- _PROBLEM STATEMENT_: It is required that all of the data be written out exactly.

========

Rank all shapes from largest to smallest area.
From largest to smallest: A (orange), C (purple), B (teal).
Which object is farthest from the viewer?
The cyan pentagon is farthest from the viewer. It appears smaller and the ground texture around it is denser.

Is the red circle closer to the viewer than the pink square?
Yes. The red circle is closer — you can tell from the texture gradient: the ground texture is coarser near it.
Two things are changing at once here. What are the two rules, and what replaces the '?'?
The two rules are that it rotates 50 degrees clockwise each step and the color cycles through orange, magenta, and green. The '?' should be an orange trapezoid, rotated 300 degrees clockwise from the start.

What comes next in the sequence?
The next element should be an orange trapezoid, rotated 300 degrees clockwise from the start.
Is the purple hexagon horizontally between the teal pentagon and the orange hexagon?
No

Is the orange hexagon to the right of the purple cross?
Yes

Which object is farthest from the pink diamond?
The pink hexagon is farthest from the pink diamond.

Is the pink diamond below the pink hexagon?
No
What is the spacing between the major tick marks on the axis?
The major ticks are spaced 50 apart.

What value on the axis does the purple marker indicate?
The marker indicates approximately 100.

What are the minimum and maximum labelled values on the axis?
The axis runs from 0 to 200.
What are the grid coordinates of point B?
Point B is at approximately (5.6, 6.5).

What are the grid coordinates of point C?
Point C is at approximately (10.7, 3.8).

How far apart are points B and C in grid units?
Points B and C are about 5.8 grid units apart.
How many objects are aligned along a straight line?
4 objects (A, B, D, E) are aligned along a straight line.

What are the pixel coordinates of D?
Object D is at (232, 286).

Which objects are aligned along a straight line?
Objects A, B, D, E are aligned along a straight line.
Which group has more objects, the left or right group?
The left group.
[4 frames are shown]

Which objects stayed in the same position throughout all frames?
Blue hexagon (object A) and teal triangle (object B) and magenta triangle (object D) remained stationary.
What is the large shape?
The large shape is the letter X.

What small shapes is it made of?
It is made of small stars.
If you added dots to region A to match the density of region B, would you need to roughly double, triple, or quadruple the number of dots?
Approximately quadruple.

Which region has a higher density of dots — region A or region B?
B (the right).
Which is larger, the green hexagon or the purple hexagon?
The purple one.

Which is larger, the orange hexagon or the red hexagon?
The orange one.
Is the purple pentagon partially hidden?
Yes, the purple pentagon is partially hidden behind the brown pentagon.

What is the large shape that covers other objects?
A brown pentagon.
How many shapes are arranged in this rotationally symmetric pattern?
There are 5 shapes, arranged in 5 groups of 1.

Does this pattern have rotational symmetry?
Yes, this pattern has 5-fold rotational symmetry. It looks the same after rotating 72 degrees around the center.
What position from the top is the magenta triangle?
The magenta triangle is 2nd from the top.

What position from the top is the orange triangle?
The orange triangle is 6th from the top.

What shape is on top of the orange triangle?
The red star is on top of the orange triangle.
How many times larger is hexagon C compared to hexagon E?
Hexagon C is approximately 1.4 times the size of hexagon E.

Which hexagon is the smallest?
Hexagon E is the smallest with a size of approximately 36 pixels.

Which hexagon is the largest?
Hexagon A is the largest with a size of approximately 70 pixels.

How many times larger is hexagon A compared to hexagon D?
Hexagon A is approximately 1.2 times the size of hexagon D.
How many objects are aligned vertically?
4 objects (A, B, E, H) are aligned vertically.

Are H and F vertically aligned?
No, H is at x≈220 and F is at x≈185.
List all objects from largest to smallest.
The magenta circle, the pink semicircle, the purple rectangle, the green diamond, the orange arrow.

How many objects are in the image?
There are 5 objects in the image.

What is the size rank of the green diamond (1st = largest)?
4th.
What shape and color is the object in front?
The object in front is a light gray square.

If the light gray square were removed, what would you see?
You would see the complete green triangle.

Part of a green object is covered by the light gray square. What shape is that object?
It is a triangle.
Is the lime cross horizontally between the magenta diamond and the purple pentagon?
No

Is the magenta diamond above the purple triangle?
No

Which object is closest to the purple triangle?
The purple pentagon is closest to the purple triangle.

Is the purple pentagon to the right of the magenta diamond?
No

========

- _EXERCISE OUTPUT_:
Rank all shapes from largest to smallest area.
From largest to smallest: A (orange), C (purple), B (teal).
Which object is farthest from the viewer?
The cyan pentagon is farthest from the viewer. It appears smaller and the ground texture around it is denser.

Is the red circle closer to the viewer than the pink square?
Yes. The red circle is closer — you can tell from the texture gradient: the ground texture is coarser near it.
Two things are changing at once here. What are the two rules, and what replaces the '?'?
The two rules are that it rotates 50 degrees clockwise each step and the color cycles through orange, magenta, and green. The '?' should be an orange trapezoid, rotated 300 degrees clockwise from the start.

What comes next in the sequence?
The next element should be an orange trapezoid, rotated 300 degrees clockwise from the start.
Is the purple hexagon horizontally between the teal pentagon and the orange hexagon?
No

Is the orange hexagon to the right of the purple cross?
Yes

Which object is farthest from the pink diamond?
The pink hexagon is farthest from the pink diamond.

Is the pink diamond below the pink hexagon?
No
What is the spacing between the major tick marks on the axis?
The major ticks are spaced 50 apart.

What value on the axis does the purple marker indicate?
The marker indicates approximately 100.

What are the minimum and maximum labelled values on the axis?
The axis runs from 0 to 200.
What are the grid coordinates of point B?
Point B is at approximately (5.6, 6.5).

What are the grid coordinates of point C?
Point C is at approximately (10.7, 3.8).

How far apart are points B and C in grid units?
Points B and C are about 5.8 grid units apart.
How many objects are aligned along a straight line?
4 objects (A, B, D, E) are aligned along a straight line.

What are the pixel coordinates of D?
Object D is at (232, 286).

Which objects are aligned along a straight line?
Objects A, B, D, E are aligned along a straight line.
Which group has more objects, the left or right group?
The left group.
[4 frames are shown]

Which objects stayed in the same position throughout all frames?
Blue hexagon (object A) and teal triangle (object B) and magenta triangle (object D) remained stationary.
What is the large shape?
The large shape is the letter X.

What small shapes is it made of?
It is made of small stars.
If you added dots to region A to match the density of region B, would you need to roughly double, triple, or quadruple the number of dots?
Approximately quadruple.

Which region has a higher density of dots — region A or region B?
B (the right).
Which is larger, the green hexagon or the purple hexagon?
The purple one.

Which is larger, the orange hexagon or the red hexagon?
The orange one.
Is the purple pentagon partially hidden?
Yes, the purple pentagon is partially hidden behind the brown pentagon.

What is the large shape that covers other objects?
A brown pentagon.
How many shapes are arranged in this rotationally symmetric pattern?
There are 5 shapes, arranged in 5 groups of 1.

Does this pattern have rotational symmetry?
Yes, this pattern has 5-fold rotational symmetry. It looks the same after rotating 72 degrees around the center.
What position from the top is the magenta triangle?
The magenta triangle is 2nd from the top.

What position from the top is the orange triangle?
The orange triangle is 6th from the top.

What shape is on top of the orange triangle?
The red star is on top of the orange triangle.
How many times larger is hexagon C compared to hexagon E?
Hexagon C is approximately 1.4 times the size of hexagon E.

Which hexagon is the smallest?
Hexagon E is the smallest with a size of approximately 36 pixels.

Which hexagon is the largest?
Hexagon A is the largest with a size of approximately 70 pixels.

How many times larger is hexagon A compared to hexagon D?
Hexagon A is approximately 1.2 times the size of hexagon D.
How many objects are aligned vertically?
4 objects (A, B, E, H) are aligned vertically.

Are H and F vertically aligned?
No, H is at x≈220 and F is at x≈185.
List all objects from largest to smallest.
The magenta circle, the pink semicircle, the purple rectangle, the green diamond, the orange arrow.

How many objects are in the image?
There are 5 objects in the image.

What is the size rank of the green diamond (1st = largest)?
4th.
What shape and color is the object in front?
The object in front is a light gray square.

If the light gray square were removed, what would you see?
You would see the complete green triangle.

Part of a green object is covered by the light gray square. What shape is that object?
It is a triangle.
Is the lime cross horizontally between the magenta diamond and the purple pentagon?
No

Is the magenta diamond above the purple triangle?
No

Which object is closest to the purple triangle?
The purple pentagon is closest to the purple triangle.

Is the purple pentagon to the right of the magenta diamond?
No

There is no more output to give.